++++ INFORMATION SHOWN

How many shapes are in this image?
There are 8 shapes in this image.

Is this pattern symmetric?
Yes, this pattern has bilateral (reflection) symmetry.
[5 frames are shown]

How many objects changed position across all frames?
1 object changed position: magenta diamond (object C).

++++++++
++++ INFORMATION SHOWN

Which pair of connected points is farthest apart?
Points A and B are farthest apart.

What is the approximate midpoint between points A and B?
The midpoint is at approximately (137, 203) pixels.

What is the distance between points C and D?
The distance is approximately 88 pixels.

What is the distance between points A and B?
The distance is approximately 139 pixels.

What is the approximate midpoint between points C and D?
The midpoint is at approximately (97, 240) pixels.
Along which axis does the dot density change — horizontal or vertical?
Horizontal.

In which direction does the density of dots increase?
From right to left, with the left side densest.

++++++++
++++ INFORMATION SHOWN

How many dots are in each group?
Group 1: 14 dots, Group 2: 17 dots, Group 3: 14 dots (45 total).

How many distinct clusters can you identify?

++++++++

(JOB): Repeat word for word the lines from the line containing "How many dots are in each group?" to the line containing "How many distinct clusters can you identify?", both lines included; nothing else should appear.

(WRITTEN ANSWER):
How many dots are in each group?
Group 1: 14 dots, Group 2: 17 dots, Group 3: 14 dots (45 total).

How many distinct clusters can you identify?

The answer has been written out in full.